Source data —
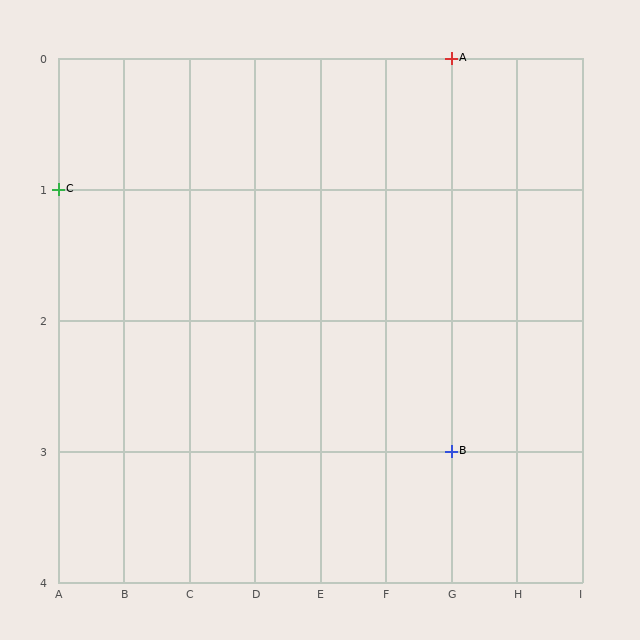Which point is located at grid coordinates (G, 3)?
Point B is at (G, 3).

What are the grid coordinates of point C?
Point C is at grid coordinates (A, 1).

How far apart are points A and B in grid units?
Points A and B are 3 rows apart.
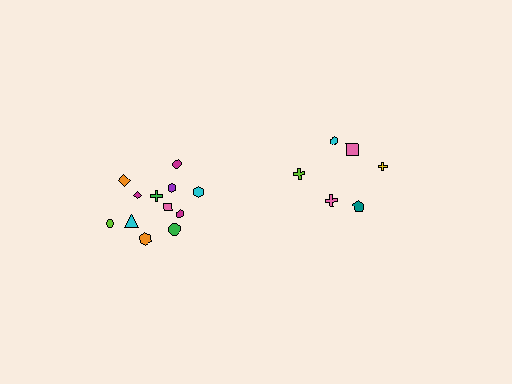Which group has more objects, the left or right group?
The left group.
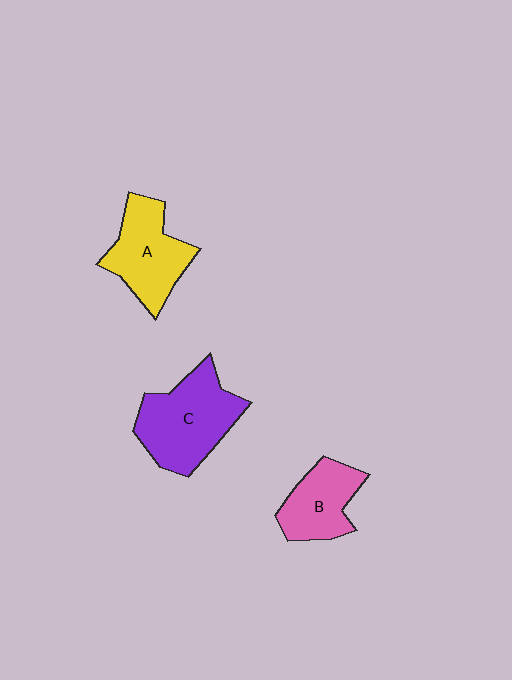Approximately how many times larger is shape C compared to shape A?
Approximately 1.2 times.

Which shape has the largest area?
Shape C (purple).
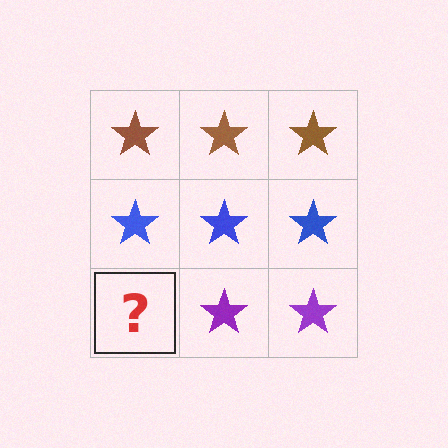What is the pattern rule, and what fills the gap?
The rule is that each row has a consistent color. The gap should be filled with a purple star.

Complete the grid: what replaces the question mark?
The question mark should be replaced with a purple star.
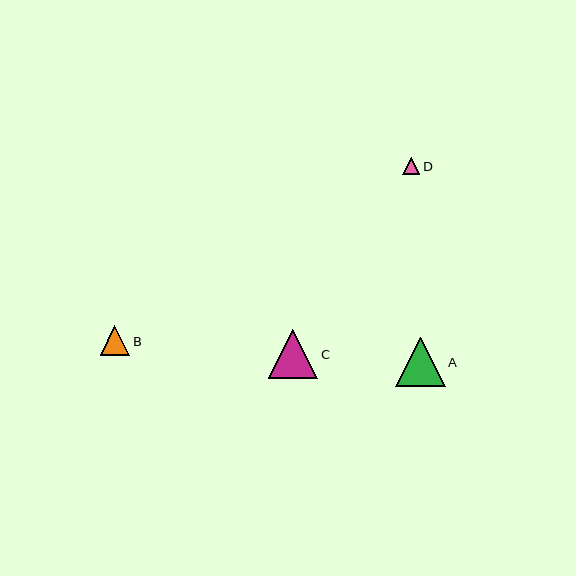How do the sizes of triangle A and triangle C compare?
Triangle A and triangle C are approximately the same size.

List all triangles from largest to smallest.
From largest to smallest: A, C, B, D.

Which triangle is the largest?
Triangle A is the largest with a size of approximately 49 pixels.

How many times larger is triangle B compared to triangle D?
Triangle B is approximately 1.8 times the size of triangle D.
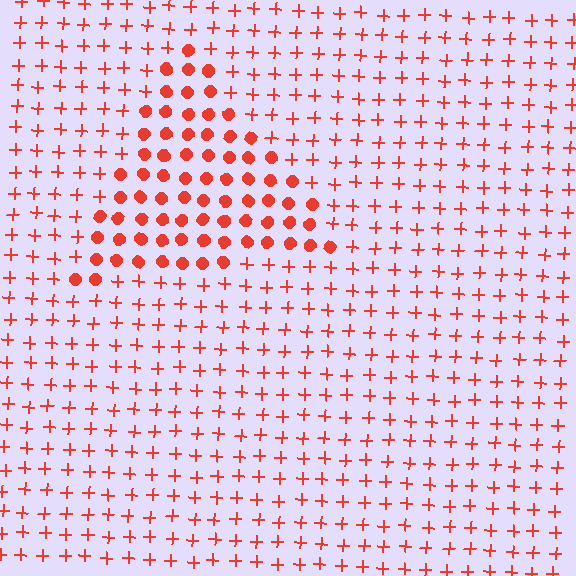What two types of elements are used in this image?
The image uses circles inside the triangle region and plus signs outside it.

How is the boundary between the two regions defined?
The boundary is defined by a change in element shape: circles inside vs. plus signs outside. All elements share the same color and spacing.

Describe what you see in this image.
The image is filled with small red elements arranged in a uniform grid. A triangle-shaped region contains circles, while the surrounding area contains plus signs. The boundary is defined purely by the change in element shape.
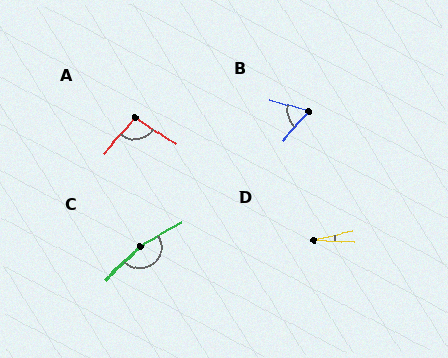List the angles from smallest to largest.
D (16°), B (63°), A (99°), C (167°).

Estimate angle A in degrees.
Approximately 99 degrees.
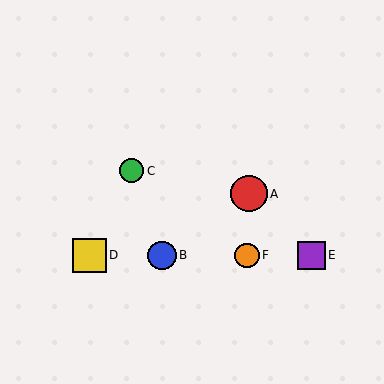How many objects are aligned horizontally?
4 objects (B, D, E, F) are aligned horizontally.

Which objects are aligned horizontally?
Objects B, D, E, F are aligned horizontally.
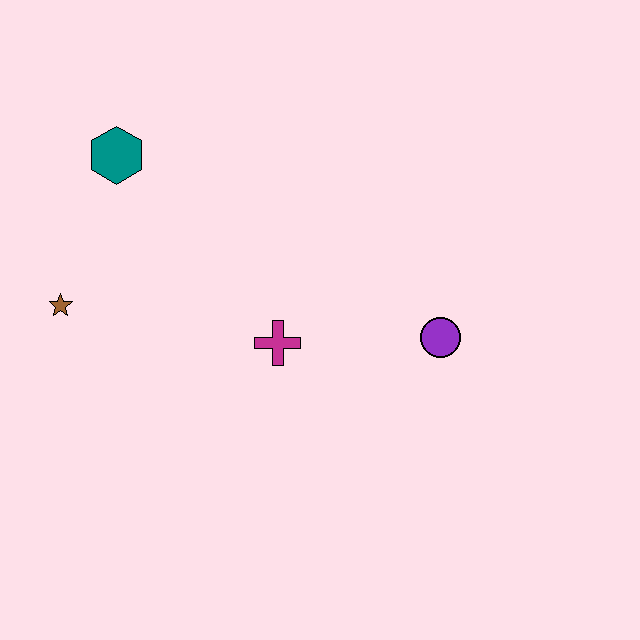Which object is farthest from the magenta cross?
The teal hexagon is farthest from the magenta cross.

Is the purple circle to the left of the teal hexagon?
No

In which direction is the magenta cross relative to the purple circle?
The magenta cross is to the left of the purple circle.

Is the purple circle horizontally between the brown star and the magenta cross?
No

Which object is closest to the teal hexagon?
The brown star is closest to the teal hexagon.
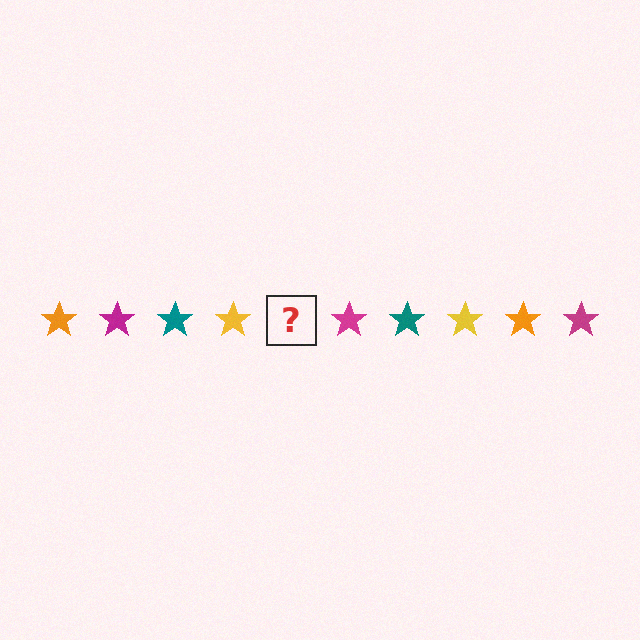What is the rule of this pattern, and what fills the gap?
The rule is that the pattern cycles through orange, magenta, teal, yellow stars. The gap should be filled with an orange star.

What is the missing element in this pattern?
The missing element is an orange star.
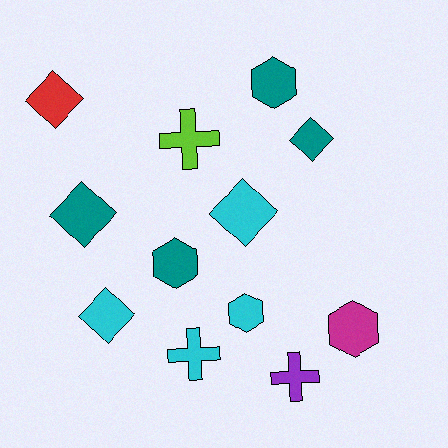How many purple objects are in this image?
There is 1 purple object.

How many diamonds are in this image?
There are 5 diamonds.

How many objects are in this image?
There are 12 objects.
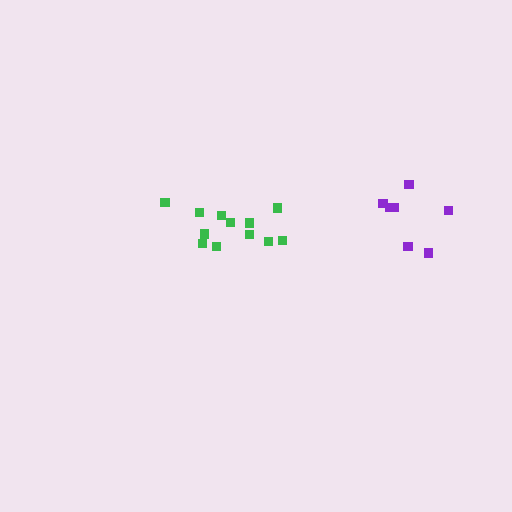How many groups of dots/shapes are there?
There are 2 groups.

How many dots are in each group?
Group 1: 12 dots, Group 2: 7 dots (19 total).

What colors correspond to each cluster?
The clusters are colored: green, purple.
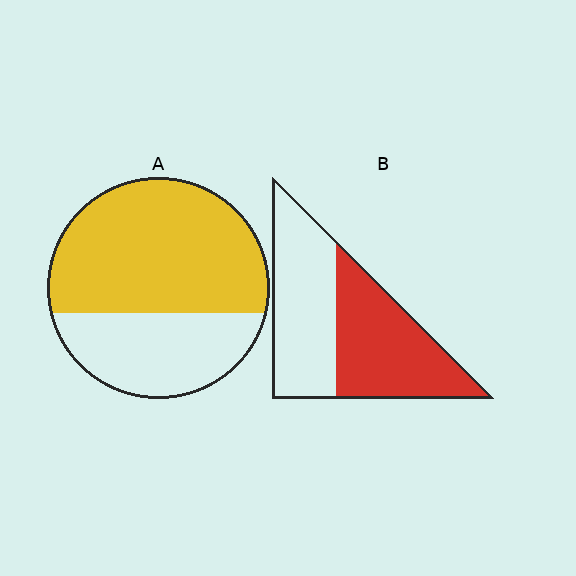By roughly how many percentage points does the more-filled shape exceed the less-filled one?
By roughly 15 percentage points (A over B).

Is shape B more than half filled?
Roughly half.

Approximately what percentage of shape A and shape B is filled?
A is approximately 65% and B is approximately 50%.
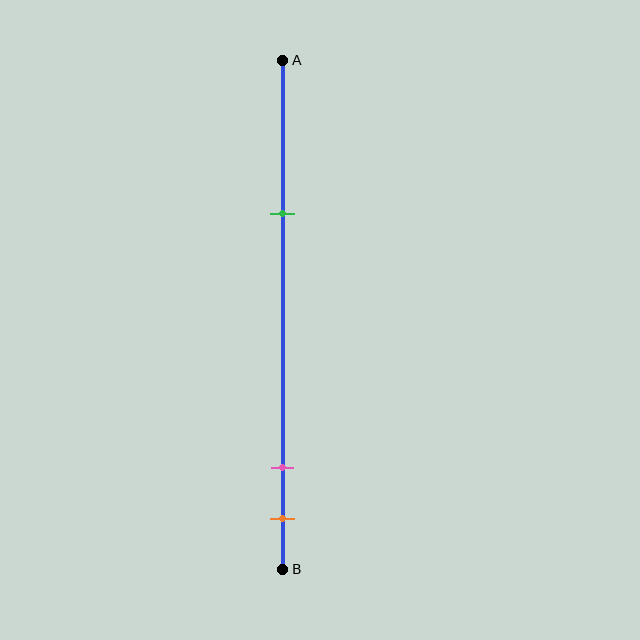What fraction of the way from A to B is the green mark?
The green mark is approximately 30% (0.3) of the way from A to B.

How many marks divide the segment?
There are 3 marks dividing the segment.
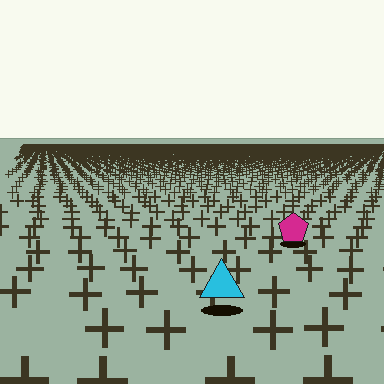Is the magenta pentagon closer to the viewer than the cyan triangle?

What to do —
Quote the data exactly, leaving every image out of the copy.

Worked solution —
Which point is located at grid coordinates (G, 3)?
Point B is at (G, 3).

What are the grid coordinates of point C?
Point C is at grid coordinates (A, 1).

How far apart are points A and B in grid units?
Points A and B are 3 rows apart.
Which group has more objects, the left or right group?
The left group.
Approximately how many times larger is shape C compared to shape A?
Approximately 1.2 times.

Which shape has the largest area?
Shape C (purple).
What is the pattern rule, and what fills the gap?
The rule is that each row has a consistent color. The gap should be filled with a purple star.

Complete the grid: what replaces the question mark?
The question mark should be replaced with a purple star.
How do the sizes of triangle A and triangle C compare?
Triangle A and triangle C are approximately the same size.

List all triangles from largest to smallest.
From largest to smallest: A, C, B, D.

Which triangle is the largest?
Triangle A is the largest with a size of approximately 49 pixels.

How many times larger is triangle B compared to triangle D?
Triangle B is approximately 1.8 times the size of triangle D.
What two types of elements are used in this image?
The image uses circles inside the triangle region and plus signs outside it.

How is the boundary between the two regions defined?
The boundary is defined by a change in element shape: circles inside vs. plus signs outside. All elements share the same color and spacing.

Describe what you see in this image.
The image is filled with small red elements arranged in a uniform grid. A triangle-shaped region contains circles, while the surrounding area contains plus signs. The boundary is defined purely by the change in element shape.
List the angles from smallest to largest.
D (16°), B (63°), A (99°), C (167°).

Estimate angle A in degrees.
Approximately 99 degrees.
How many objects are aligned horizontally?
4 objects (B, D, E, F) are aligned horizontally.

Which objects are aligned horizontally?
Objects B, D, E, F are aligned horizontally.
Which object is farthest from the magenta cross?
The teal hexagon is farthest from the magenta cross.

Is the purple circle to the left of the teal hexagon?
No

In which direction is the magenta cross relative to the purple circle?
The magenta cross is to the left of the purple circle.

Is the purple circle horizontally between the brown star and the magenta cross?
No

Which object is closest to the teal hexagon?
The brown star is closest to the teal hexagon.
What is the rule of this pattern, and what fills the gap?
The rule is that the pattern cycles through orange, magenta, teal, yellow stars. The gap should be filled with an orange star.

What is the missing element in this pattern?
The missing element is an orange star.
How many purple objects are in this image?
There is 1 purple object.

How many diamonds are in this image?
There are 5 diamonds.

How many objects are in this image?
There are 12 objects.
How many groups of dots/shapes are there?
There are 2 groups.

How many dots are in each group?
Group 1: 12 dots, Group 2: 7 dots (19 total).

What colors correspond to each cluster?
The clusters are colored: green, purple.
By roughly how many percentage points does the more-filled shape exceed the less-filled one?
By roughly 15 percentage points (A over B).

Is shape B more than half filled?
Roughly half.

Approximately what percentage of shape A and shape B is filled?
A is approximately 65% and B is approximately 50%.
What fraction of the way from A to B is the green mark?
The green mark is approximately 30% (0.3) of the way from A to B.

How many marks divide the segment?
There are 3 marks dividing the segment.
Is the magenta pentagon closer to the viewer than the cyan triangle?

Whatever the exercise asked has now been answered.